##### The data
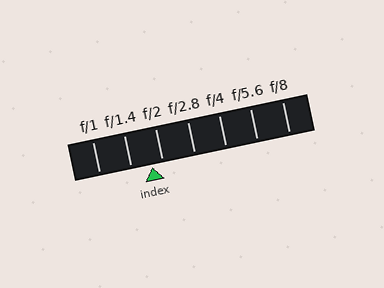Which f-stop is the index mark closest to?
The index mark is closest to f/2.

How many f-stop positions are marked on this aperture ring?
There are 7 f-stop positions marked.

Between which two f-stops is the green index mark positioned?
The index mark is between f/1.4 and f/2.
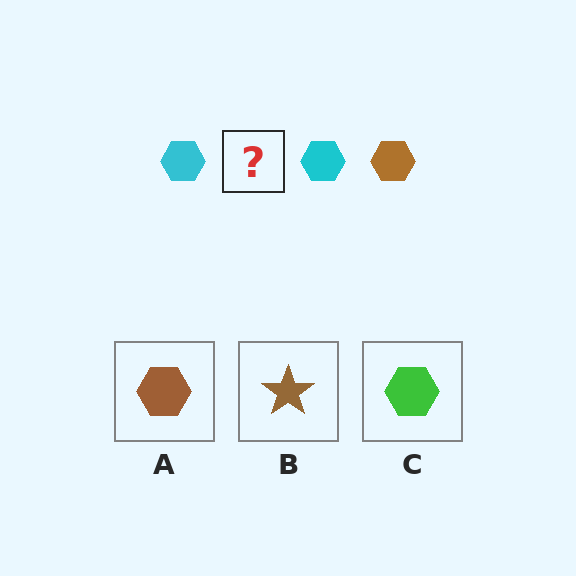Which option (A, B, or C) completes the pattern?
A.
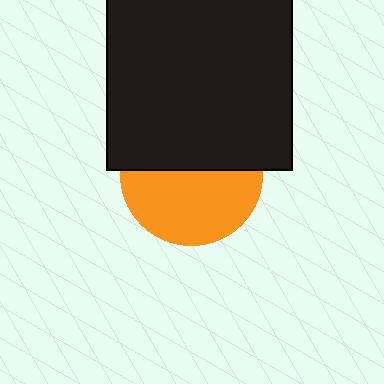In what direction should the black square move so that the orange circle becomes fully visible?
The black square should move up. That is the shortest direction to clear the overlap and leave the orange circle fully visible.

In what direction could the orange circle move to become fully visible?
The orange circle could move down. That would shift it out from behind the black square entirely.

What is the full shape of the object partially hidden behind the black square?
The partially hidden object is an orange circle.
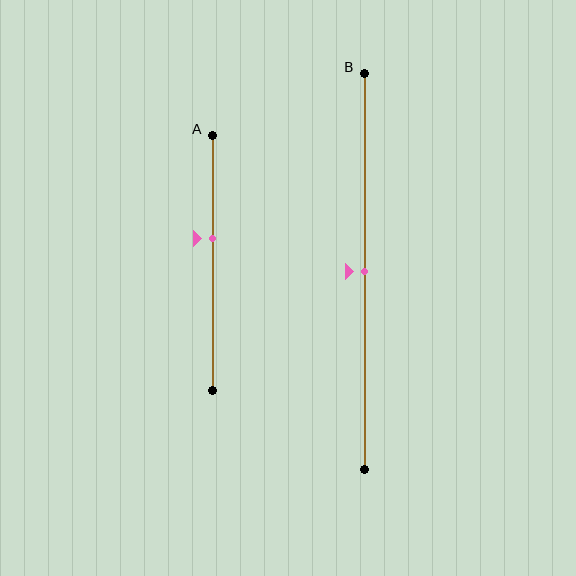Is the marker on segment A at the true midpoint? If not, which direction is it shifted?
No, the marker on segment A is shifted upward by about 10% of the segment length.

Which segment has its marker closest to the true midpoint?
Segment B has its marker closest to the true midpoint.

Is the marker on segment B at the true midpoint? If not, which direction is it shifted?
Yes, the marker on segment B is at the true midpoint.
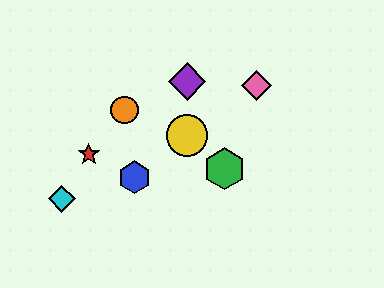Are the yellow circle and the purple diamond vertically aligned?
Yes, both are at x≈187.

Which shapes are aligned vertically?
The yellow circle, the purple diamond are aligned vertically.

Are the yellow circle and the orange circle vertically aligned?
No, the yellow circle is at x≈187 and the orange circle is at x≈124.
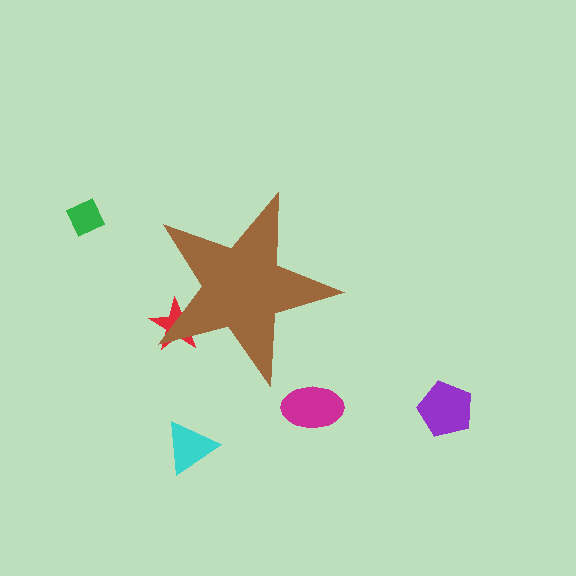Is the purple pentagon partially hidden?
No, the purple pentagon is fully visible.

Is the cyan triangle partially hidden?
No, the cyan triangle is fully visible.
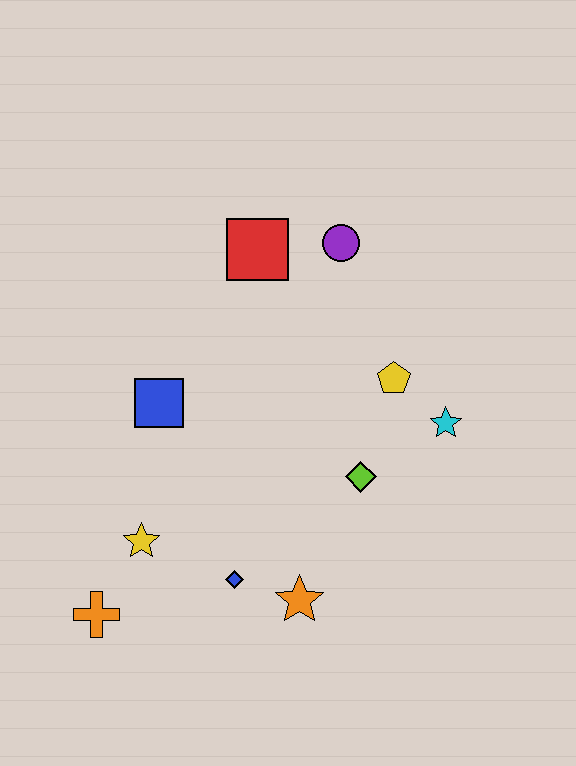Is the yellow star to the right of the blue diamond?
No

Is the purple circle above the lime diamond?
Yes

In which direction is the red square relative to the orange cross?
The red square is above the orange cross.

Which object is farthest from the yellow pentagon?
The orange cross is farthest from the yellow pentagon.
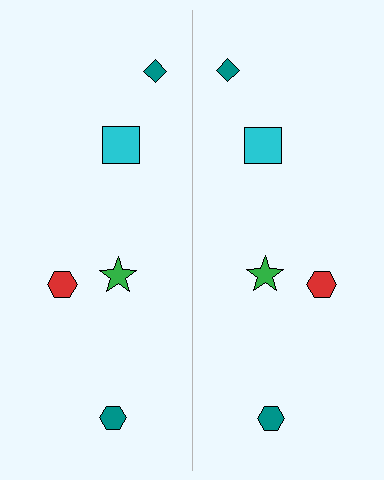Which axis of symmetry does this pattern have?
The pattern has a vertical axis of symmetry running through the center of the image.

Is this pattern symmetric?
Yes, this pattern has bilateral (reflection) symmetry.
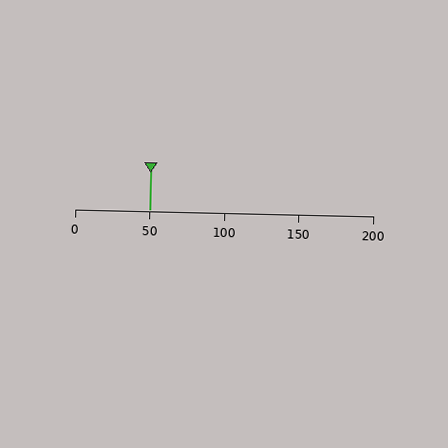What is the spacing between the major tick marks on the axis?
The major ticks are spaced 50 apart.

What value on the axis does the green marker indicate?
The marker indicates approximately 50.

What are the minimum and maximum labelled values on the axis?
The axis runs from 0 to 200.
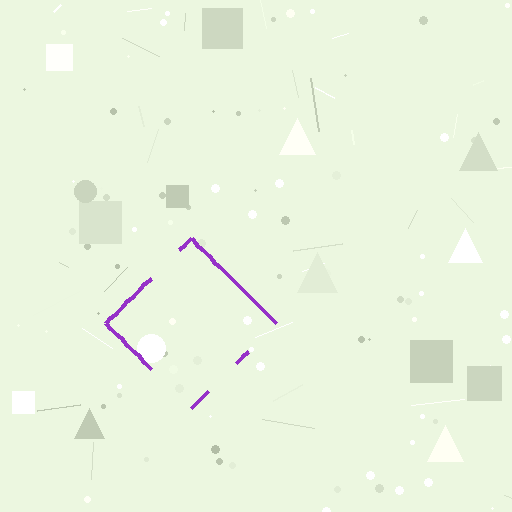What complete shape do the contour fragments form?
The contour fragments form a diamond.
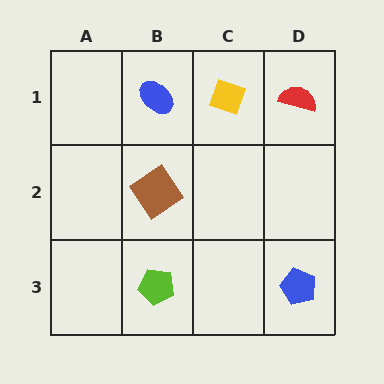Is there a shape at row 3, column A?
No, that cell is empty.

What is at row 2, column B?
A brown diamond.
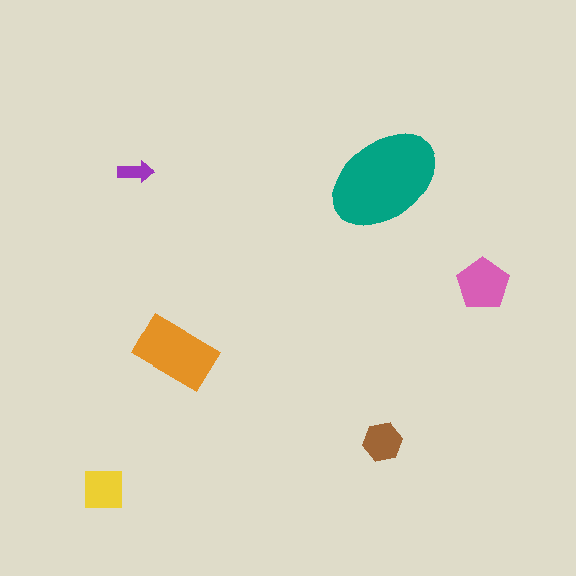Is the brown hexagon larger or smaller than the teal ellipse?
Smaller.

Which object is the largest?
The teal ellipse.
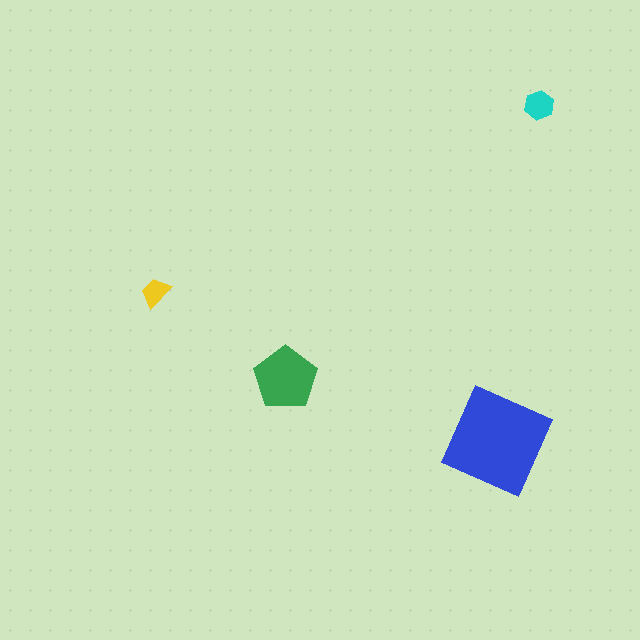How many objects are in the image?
##########
##### The data
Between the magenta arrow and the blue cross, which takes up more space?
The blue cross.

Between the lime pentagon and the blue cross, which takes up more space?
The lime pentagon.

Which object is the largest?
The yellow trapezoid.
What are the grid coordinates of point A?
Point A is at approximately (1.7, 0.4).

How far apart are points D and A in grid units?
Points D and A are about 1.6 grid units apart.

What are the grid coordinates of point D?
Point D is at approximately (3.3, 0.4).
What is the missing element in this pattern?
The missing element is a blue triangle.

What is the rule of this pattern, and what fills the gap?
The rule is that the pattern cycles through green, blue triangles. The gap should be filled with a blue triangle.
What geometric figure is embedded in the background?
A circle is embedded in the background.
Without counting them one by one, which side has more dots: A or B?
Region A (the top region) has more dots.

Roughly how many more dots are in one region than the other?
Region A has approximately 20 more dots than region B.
##########
**Description of the task**
Reproduce nothing but the lines from the one with "Which axis of" to the one with "How many objects are in the image?", both lines included, and keep every picture out of the copy.

**Written response**
Which axis of symmetry does this pattern have?
The pattern has a vertical axis of symmetry running through the center of the image.

Is this pattern symmetric?
Yes, this pattern has bilateral (reflection) symmetry.
What is the spacing between the major tick marks on the axis?
The major ticks are spaced 50 apart.

What value on the axis does the green marker indicate?
The marker indicates approximately 50.

What are the minimum and maximum labelled values on the axis?
The axis runs from 0 to 200.
What complete shape do the contour fragments form?
The contour fragments form a diamond.
Is there a shape at row 3, column A?
No, that cell is empty.

What is at row 2, column B?
A brown diamond.
Is the brown hexagon larger or smaller than the teal ellipse?
Smaller.

Which object is the largest?
The teal ellipse.
How many objects are in the image?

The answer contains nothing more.